• [Exercise materials]
####

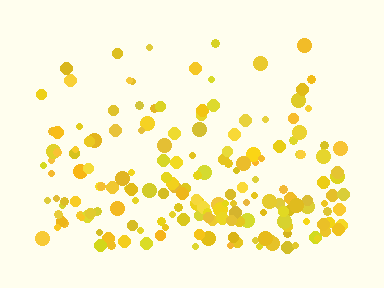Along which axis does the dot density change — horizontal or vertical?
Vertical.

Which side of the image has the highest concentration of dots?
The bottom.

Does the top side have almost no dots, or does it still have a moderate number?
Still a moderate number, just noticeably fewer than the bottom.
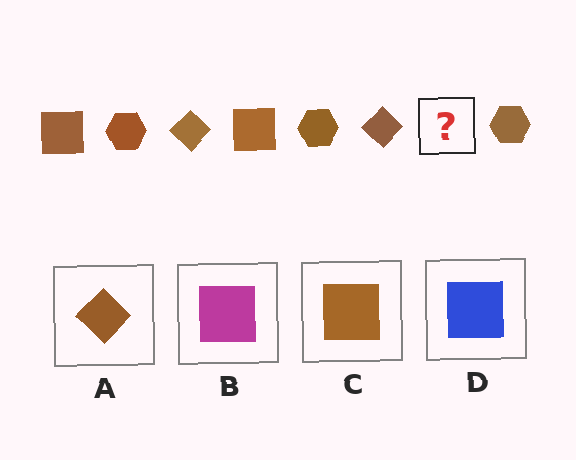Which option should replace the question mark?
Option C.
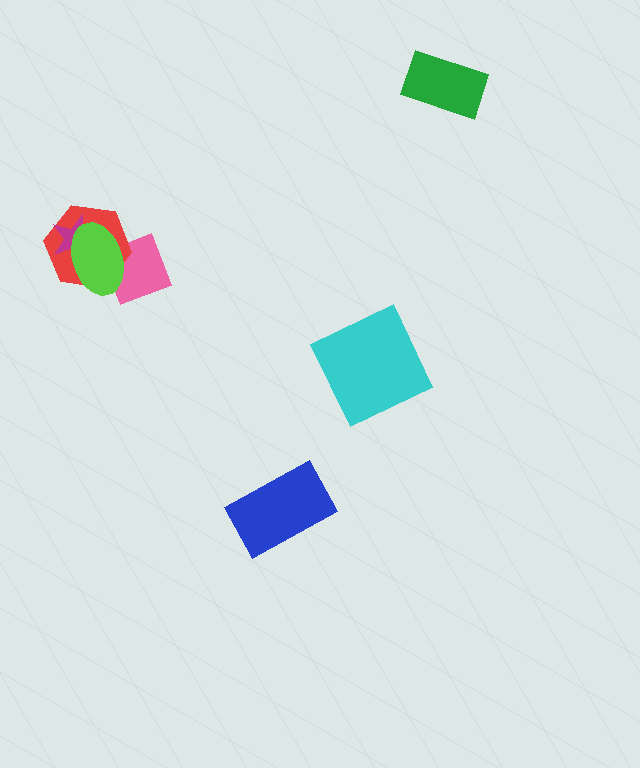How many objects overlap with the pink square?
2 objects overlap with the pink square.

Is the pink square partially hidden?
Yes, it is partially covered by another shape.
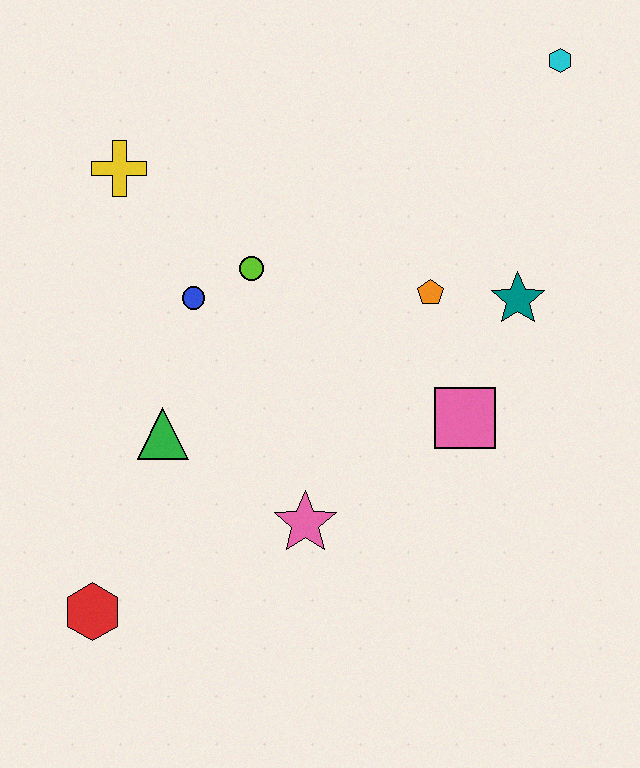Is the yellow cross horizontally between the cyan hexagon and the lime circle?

####

• [What to produce] Your job is to transcribe the entries above exactly; skip the pictures.

• [Reply]
Along which axis does the dot density change — horizontal or vertical?
Vertical.

Which side of the image has the highest concentration of dots?
The bottom.

Does the top side have almost no dots, or does it still have a moderate number?
Still a moderate number, just noticeably fewer than the bottom.
Which option should replace the question mark?
Option C.
How many objects overlap with the pink square?
2 objects overlap with the pink square.

Is the pink square partially hidden?
Yes, it is partially covered by another shape.
Is the yellow cross horizontally between the cyan hexagon and the lime circle?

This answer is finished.